_Direction:_ Drop the pictures and give back word for word the lines from the line holding "Approximately how much" to the line holding "[3 frames are shown]", both included.

_Data rows:_

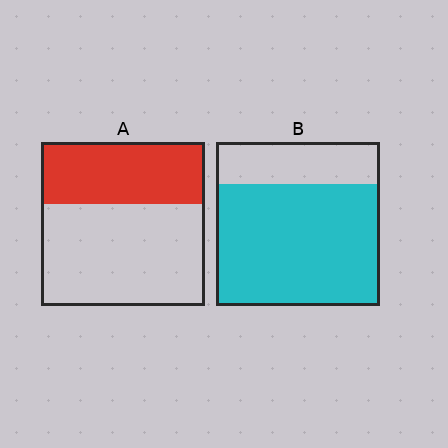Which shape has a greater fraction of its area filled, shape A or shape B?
Shape B.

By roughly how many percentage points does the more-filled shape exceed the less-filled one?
By roughly 35 percentage points (B over A).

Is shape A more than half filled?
No.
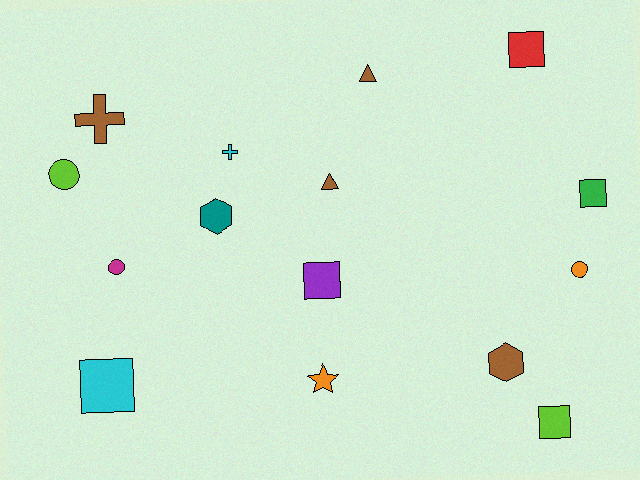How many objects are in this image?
There are 15 objects.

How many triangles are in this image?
There are 2 triangles.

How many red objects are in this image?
There is 1 red object.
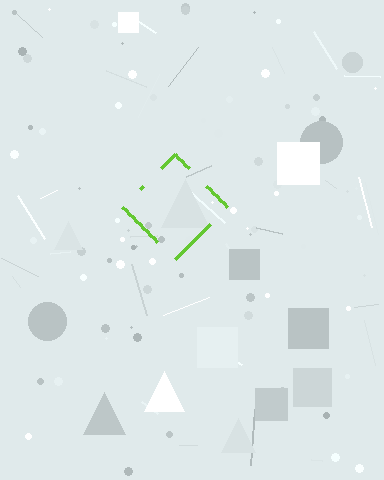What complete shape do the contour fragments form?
The contour fragments form a diamond.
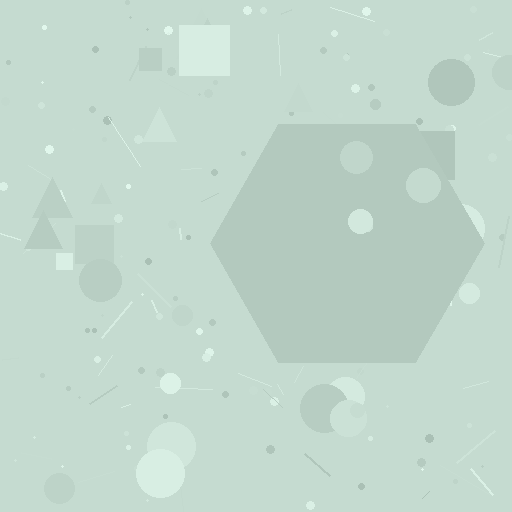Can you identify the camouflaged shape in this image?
The camouflaged shape is a hexagon.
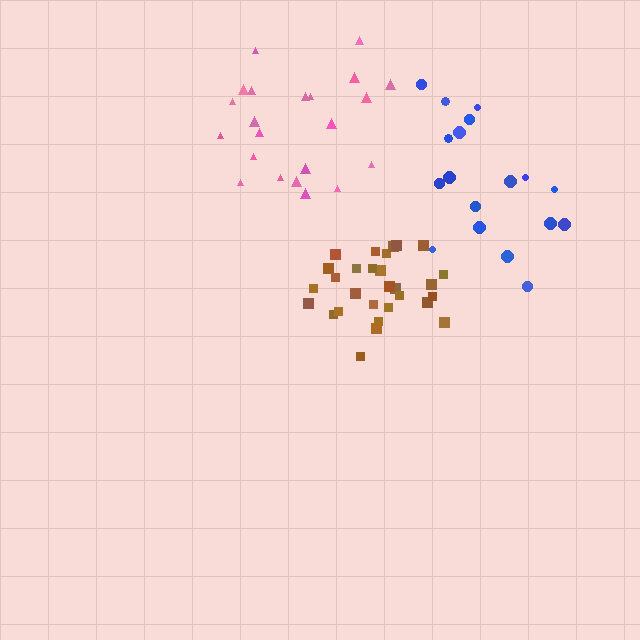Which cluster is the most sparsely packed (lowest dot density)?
Blue.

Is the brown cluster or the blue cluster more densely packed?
Brown.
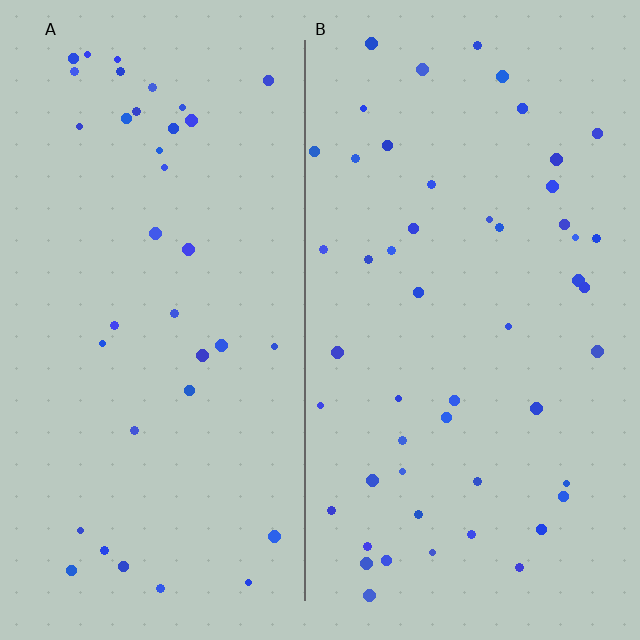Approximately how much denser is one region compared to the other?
Approximately 1.4× — region B over region A.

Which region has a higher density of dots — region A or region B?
B (the right).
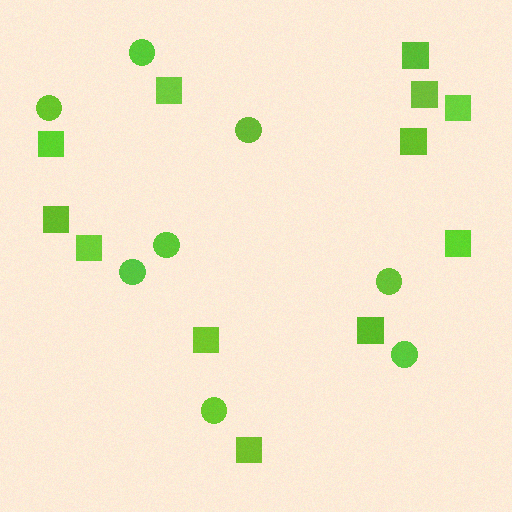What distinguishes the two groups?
There are 2 groups: one group of circles (8) and one group of squares (12).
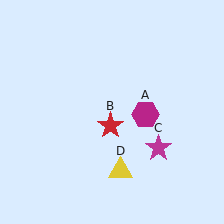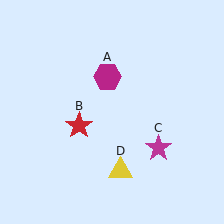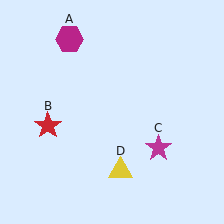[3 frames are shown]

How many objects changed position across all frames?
2 objects changed position: magenta hexagon (object A), red star (object B).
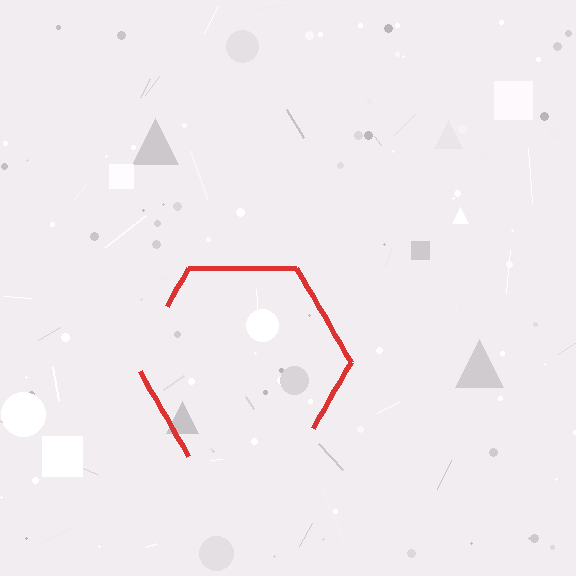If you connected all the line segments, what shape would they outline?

_Output of the exercise:_
Approximately how much denser is one region compared to the other?
Approximately 1.4× — region B over region A.

Which region has a higher density of dots — region A or region B?
B (the right).
What distinguishes the two groups?
There are 2 groups: one group of circles (8) and one group of squares (12).
[3 frames are shown]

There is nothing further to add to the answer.